§ **Instructions for the task**: From the listing below, extract each entry exactly as written, minus the images.

§ **Data listing**:
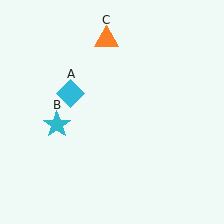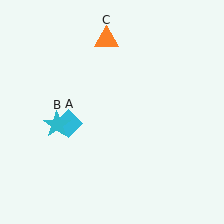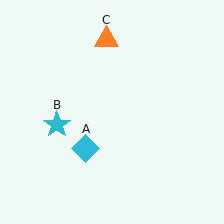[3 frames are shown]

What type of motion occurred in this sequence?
The cyan diamond (object A) rotated counterclockwise around the center of the scene.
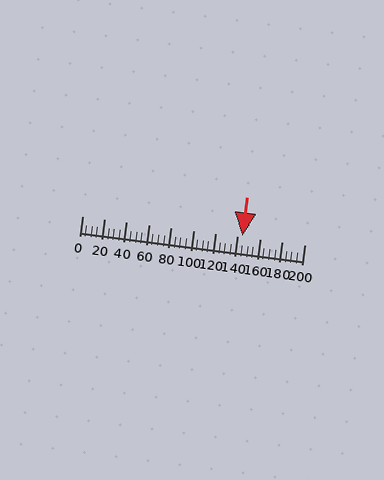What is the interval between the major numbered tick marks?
The major tick marks are spaced 20 units apart.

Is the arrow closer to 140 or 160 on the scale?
The arrow is closer to 140.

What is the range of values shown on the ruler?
The ruler shows values from 0 to 200.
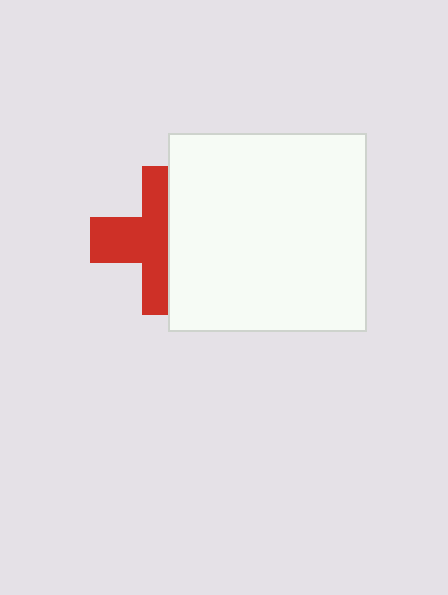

§ **Solved problem**:
[3 frames are shown]

What type of motion occurred in this sequence?
The cyan diamond (object A) rotated counterclockwise around the center of the scene.
What is the interval between the major numbered tick marks?
The major tick marks are spaced 20 units apart.

Is the arrow closer to 140 or 160 on the scale?
The arrow is closer to 140.

What is the range of values shown on the ruler?
The ruler shows values from 0 to 200.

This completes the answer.